» SET PROBLEM: Skip the images. Copy the records exactly as written.

» AVAILABLE DATA:
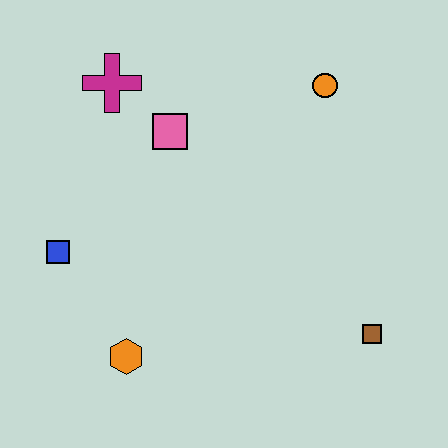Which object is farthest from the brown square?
The magenta cross is farthest from the brown square.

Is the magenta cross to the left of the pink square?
Yes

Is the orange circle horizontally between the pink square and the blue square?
No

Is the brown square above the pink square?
No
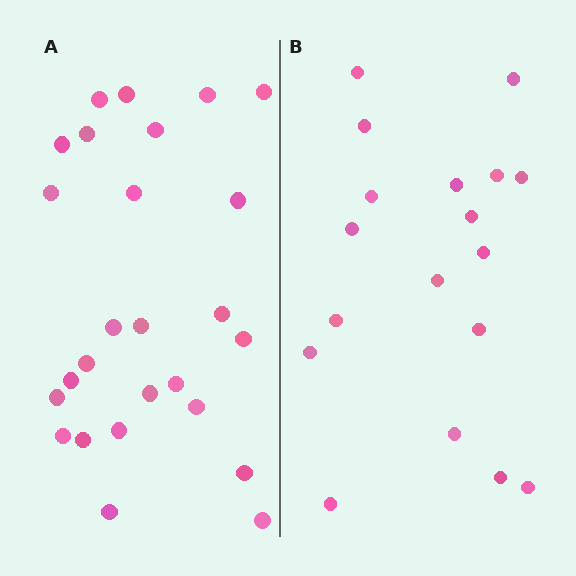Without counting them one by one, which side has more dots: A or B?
Region A (the left region) has more dots.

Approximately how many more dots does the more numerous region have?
Region A has roughly 8 or so more dots than region B.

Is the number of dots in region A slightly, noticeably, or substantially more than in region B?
Region A has noticeably more, but not dramatically so. The ratio is roughly 1.4 to 1.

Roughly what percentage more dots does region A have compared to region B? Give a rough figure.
About 45% more.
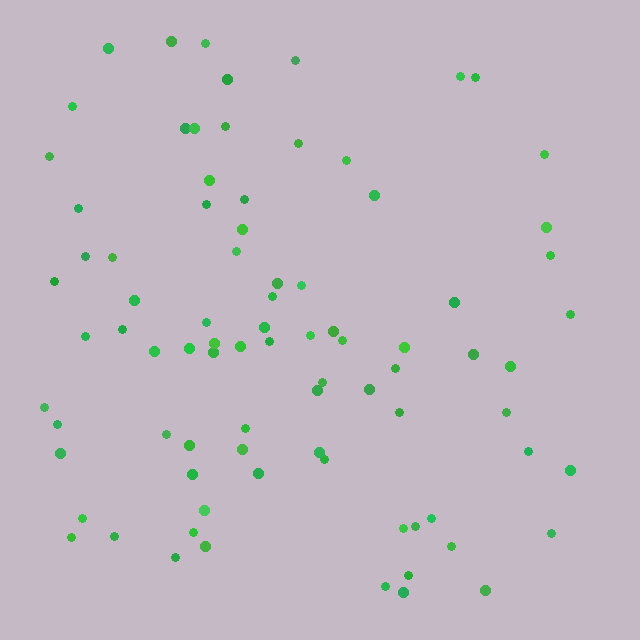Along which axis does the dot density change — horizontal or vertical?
Horizontal.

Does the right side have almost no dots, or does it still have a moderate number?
Still a moderate number, just noticeably fewer than the left.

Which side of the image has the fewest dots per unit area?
The right.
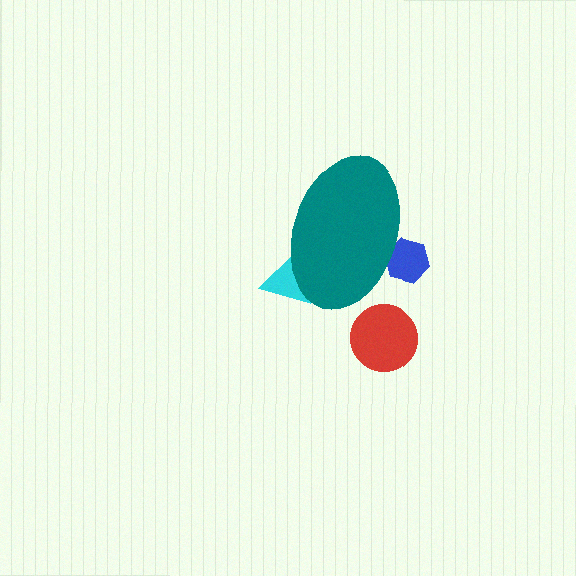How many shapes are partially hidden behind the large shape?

» COMPLETE RESPONSE:
Which object is farthest from the brown square?
The magenta cross is farthest from the brown square.

Is the magenta cross to the left of the pink square?
Yes

Is the orange circle horizontally between the pink square and the blue square?
No

Is the brown square above the pink square?
No
Without counting them one by one, which side has more dots: A or B?
Region A (the left region) has more dots.

Approximately how many more dots does the more numerous region have?
Region A has roughly 8 or so more dots than region B.

Is the number of dots in region A slightly, noticeably, or substantially more than in region B?
Region A has noticeably more, but not dramatically so. The ratio is roughly 1.4 to 1.

Roughly what percentage more dots does region A have compared to region B? Give a rough figure.
About 45% more.
Along which axis does the dot density change — horizontal or vertical?
Horizontal.

Does the right side have almost no dots, or does it still have a moderate number?
Still a moderate number, just noticeably fewer than the left.

Which side of the image has the fewest dots per unit area?
The right.
How many shapes are partially hidden behind the large shape?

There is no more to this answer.